Aim of the task:
Reproduce every line of the listing as written, apart from the pictures.

(Geometric figure dataset entries)
■ ■ ■

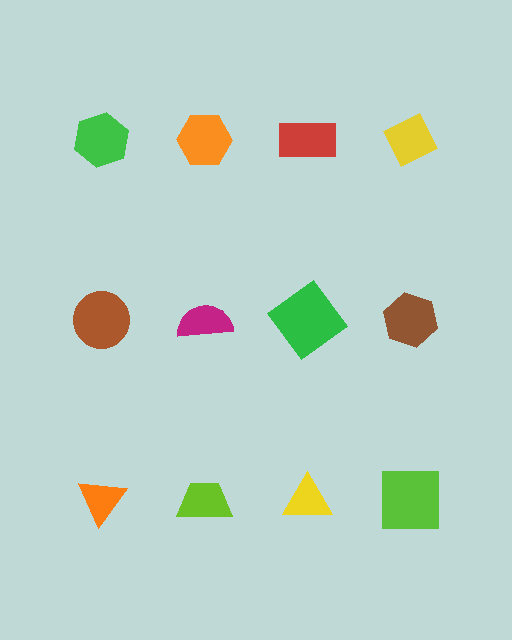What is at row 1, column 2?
An orange hexagon.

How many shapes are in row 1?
4 shapes.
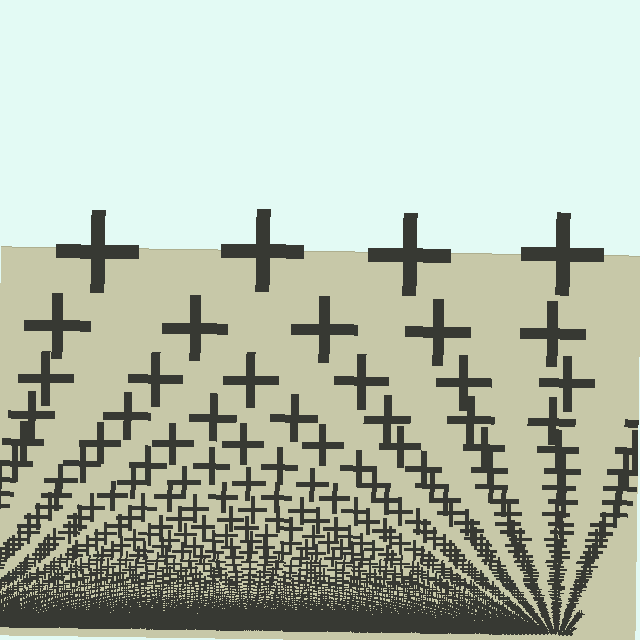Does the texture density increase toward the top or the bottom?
Density increases toward the bottom.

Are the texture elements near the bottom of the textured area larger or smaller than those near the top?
Smaller. The gradient is inverted — elements near the bottom are smaller and denser.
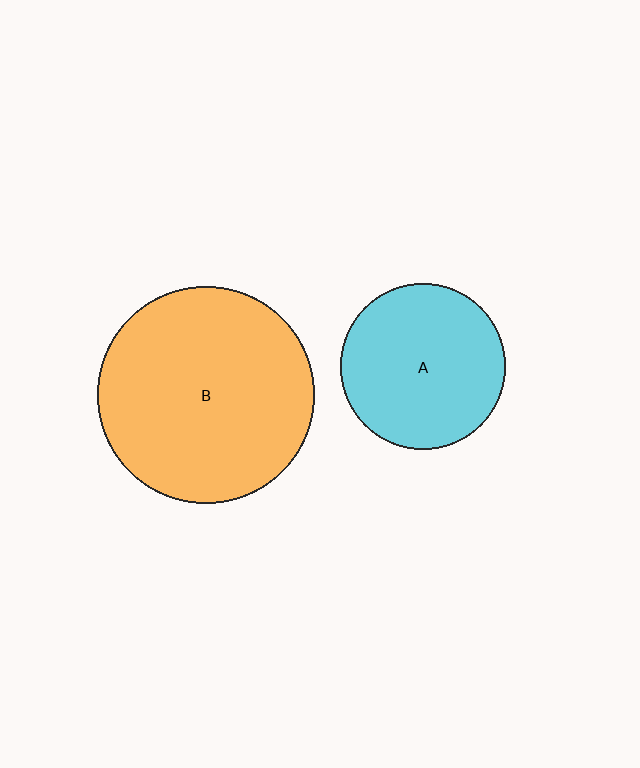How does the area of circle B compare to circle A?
Approximately 1.7 times.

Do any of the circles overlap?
No, none of the circles overlap.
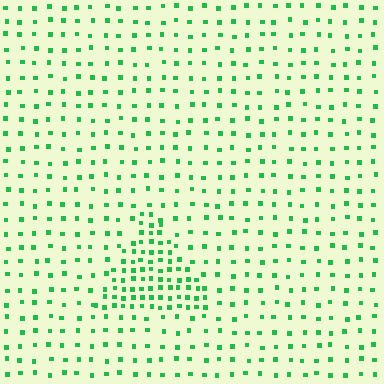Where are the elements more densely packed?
The elements are more densely packed inside the triangle boundary.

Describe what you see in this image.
The image contains small green elements arranged at two different densities. A triangle-shaped region is visible where the elements are more densely packed than the surrounding area.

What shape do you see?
I see a triangle.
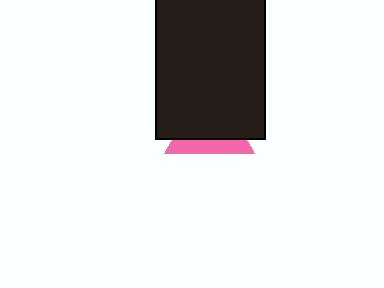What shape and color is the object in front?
The object in front is a black rectangle.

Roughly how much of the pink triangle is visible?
A small part of it is visible (roughly 32%).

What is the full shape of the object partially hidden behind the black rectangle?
The partially hidden object is a pink triangle.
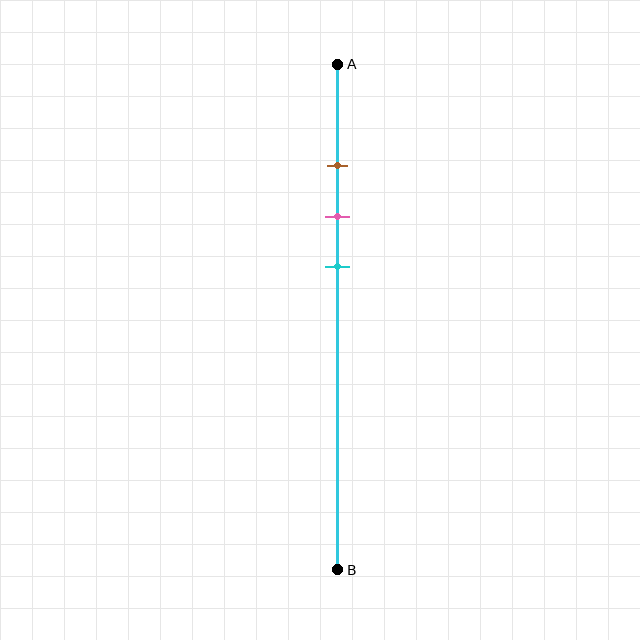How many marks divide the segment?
There are 3 marks dividing the segment.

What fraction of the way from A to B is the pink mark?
The pink mark is approximately 30% (0.3) of the way from A to B.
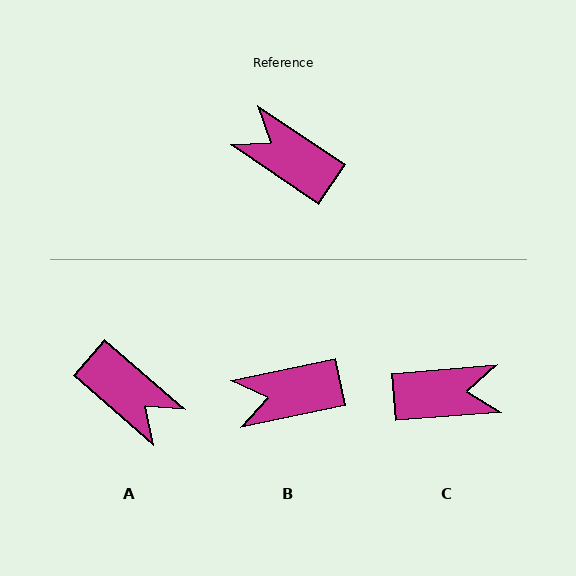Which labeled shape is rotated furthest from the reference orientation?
A, about 173 degrees away.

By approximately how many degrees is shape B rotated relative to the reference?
Approximately 46 degrees counter-clockwise.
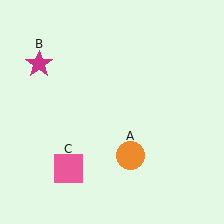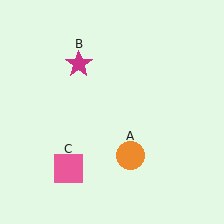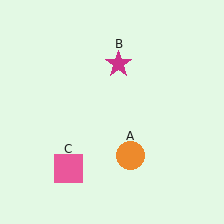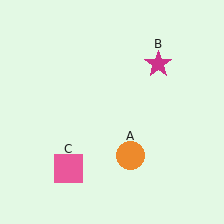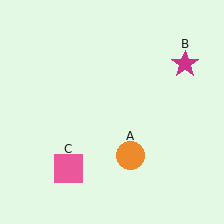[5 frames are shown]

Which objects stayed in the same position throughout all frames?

■ ■ ■

Response for this exercise:
What is at row 1, column 2?
An orange hexagon.

How many shapes are in row 1?
4 shapes.
Does the texture density increase toward the top or the bottom?
Density increases toward the bottom.

Are the texture elements near the bottom of the textured area larger or smaller than those near the top?
Smaller. The gradient is inverted — elements near the bottom are smaller and denser.
How does the area of circle B compare to circle A?
Approximately 1.7 times.

Do any of the circles overlap?
No, none of the circles overlap.
Where are the elements more densely packed?
The elements are more densely packed inside the triangle boundary.

Describe what you see in this image.
The image contains small green elements arranged at two different densities. A triangle-shaped region is visible where the elements are more densely packed than the surrounding area.

What shape do you see?
I see a triangle.
What shape and color is the object in front?
The object in front is a black rectangle.

Roughly how much of the pink triangle is visible?
A small part of it is visible (roughly 32%).

What is the full shape of the object partially hidden behind the black rectangle?
The partially hidden object is a pink triangle.
How many marks divide the segment?
There are 3 marks dividing the segment.

What fraction of the way from A to B is the pink mark?
The pink mark is approximately 30% (0.3) of the way from A to B.
Which labeled shape is rotated furthest from the reference orientation?
A, about 173 degrees away.

By approximately how many degrees is shape B rotated relative to the reference?
Approximately 46 degrees counter-clockwise.
[5 frames are shown]

Which objects stayed in the same position throughout all frames?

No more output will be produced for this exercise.